__Given task__
Skip the images and copy each record exactly as written.

__Records provided__
»»
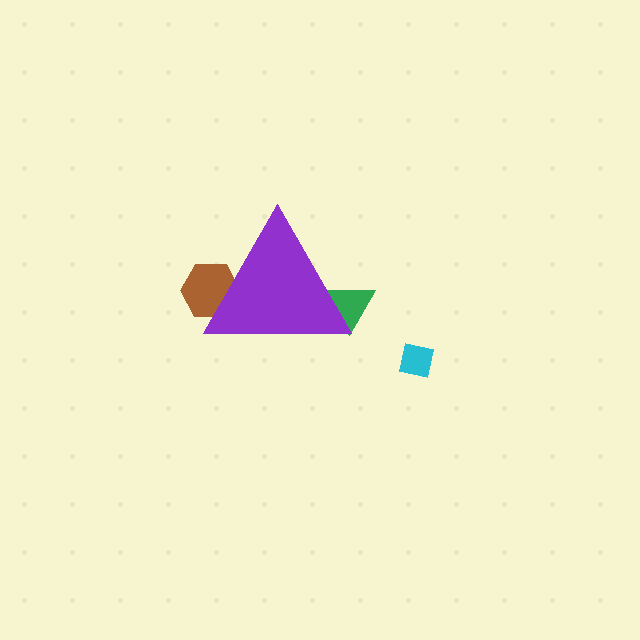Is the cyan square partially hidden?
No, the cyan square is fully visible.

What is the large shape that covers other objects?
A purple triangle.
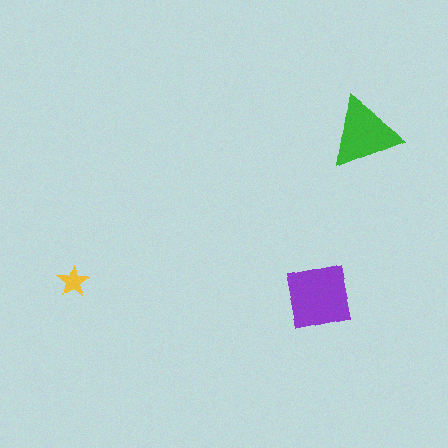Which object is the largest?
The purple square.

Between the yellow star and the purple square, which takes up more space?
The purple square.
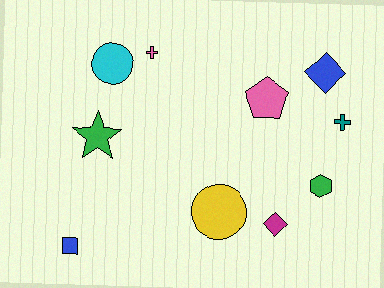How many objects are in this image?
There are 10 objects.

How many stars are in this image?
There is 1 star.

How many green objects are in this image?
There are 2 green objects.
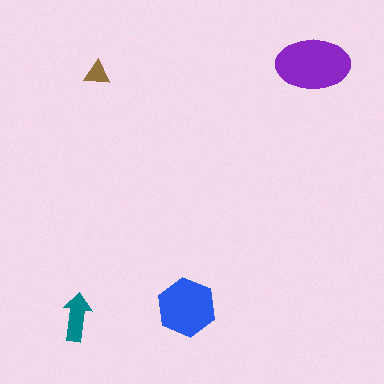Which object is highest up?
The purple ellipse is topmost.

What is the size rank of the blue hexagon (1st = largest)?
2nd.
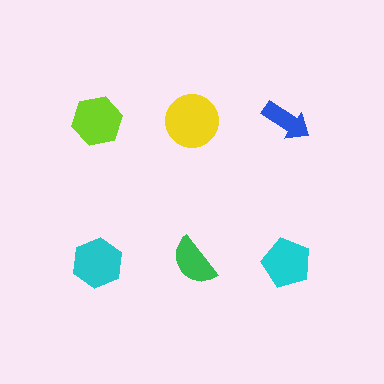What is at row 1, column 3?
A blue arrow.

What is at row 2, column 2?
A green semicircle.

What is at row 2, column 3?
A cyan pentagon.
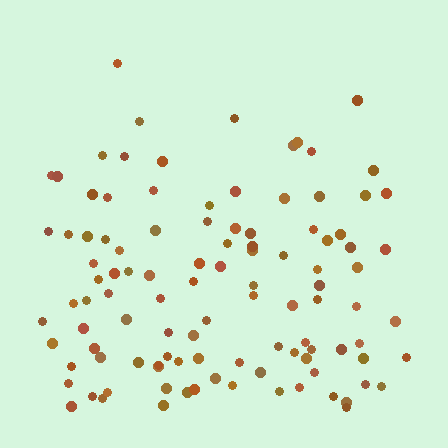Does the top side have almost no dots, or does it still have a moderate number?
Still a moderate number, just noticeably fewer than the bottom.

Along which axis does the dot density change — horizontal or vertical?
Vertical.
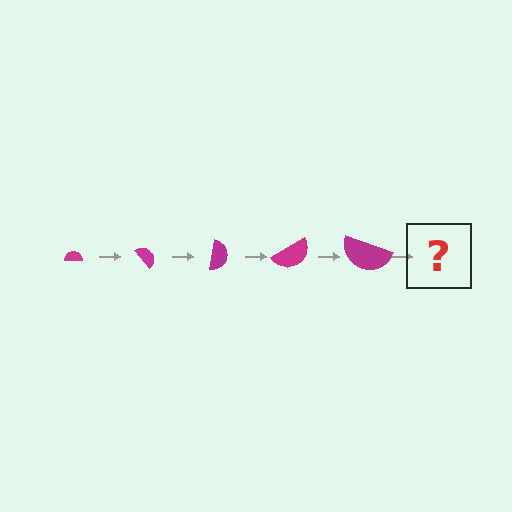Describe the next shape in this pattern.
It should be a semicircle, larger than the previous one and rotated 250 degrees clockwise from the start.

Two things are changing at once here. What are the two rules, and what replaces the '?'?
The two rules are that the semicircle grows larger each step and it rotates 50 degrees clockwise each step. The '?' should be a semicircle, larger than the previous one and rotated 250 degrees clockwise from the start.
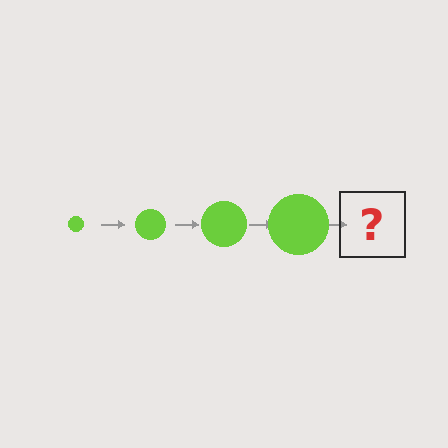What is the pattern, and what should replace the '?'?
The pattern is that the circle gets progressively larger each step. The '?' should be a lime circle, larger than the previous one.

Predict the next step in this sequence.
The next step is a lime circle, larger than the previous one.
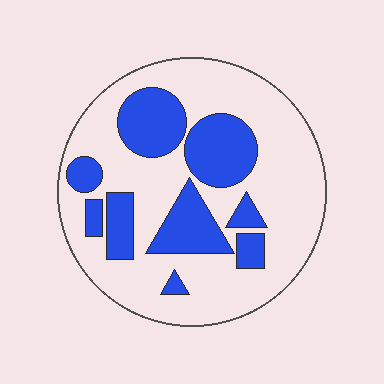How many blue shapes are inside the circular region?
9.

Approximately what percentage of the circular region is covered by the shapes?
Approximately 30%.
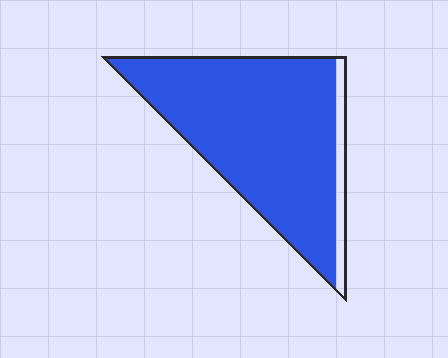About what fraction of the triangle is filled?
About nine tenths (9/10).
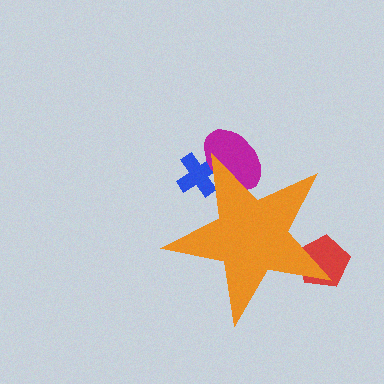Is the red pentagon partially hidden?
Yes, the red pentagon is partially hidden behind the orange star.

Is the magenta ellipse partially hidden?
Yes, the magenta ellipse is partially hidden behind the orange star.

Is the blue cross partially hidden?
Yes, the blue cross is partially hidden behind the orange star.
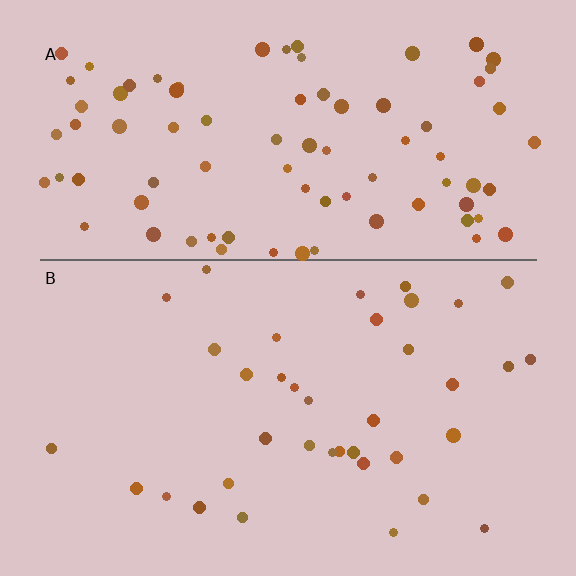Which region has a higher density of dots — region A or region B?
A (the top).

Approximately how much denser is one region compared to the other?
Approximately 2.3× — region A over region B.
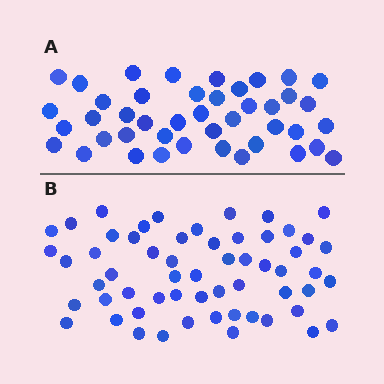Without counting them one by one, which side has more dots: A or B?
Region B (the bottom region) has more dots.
««
__Task response__
Is the cyan square partially hidden?
No, the cyan square is fully visible.

What is the large shape that covers other objects?
A purple triangle.
Which object is the largest?
The purple square.

Between the yellow star and the purple square, which takes up more space?
The purple square.
How many objects are in this image?
There are 10 objects.

How many stars are in this image?
There is 1 star.

How many green objects are in this image?
There are 2 green objects.
Which object is highest up?
The purple ellipse is topmost.

What is the size rank of the blue hexagon (1st = largest)?
2nd.
What is at row 1, column 3?
A blue arrow.

What is at row 2, column 2?
A green semicircle.

What is at row 2, column 3?
A cyan pentagon.
Does the top side have almost no dots, or does it still have a moderate number?
Still a moderate number, just noticeably fewer than the bottom.

Along which axis does the dot density change — horizontal or vertical?
Vertical.
Describe the next shape in this pattern.
It should be a semicircle, larger than the previous one and rotated 250 degrees clockwise from the start.

Two things are changing at once here. What are the two rules, and what replaces the '?'?
The two rules are that the semicircle grows larger each step and it rotates 50 degrees clockwise each step. The '?' should be a semicircle, larger than the previous one and rotated 250 degrees clockwise from the start.
What is the pattern, and what should replace the '?'?
The pattern is that the circle gets progressively larger each step. The '?' should be a lime circle, larger than the previous one.

Predict the next step in this sequence.
The next step is a lime circle, larger than the previous one.
How many blue shapes are inside the circular region?
9.

Approximately what percentage of the circular region is covered by the shapes?
Approximately 30%.
About what fraction of the triangle is filled?
About nine tenths (9/10).
Is the red pentagon partially hidden?
Yes, the red pentagon is partially hidden behind the orange star.

Is the magenta ellipse partially hidden?
Yes, the magenta ellipse is partially hidden behind the orange star.

Is the blue cross partially hidden?
Yes, the blue cross is partially hidden behind the orange star.
Which region has a higher density of dots — region A or region B?
A (the top).

Approximately how much denser is one region compared to the other?
Approximately 2.3× — region A over region B.
Without counting them one by one, which side has more dots: A or B?
Region B (the bottom region) has more dots.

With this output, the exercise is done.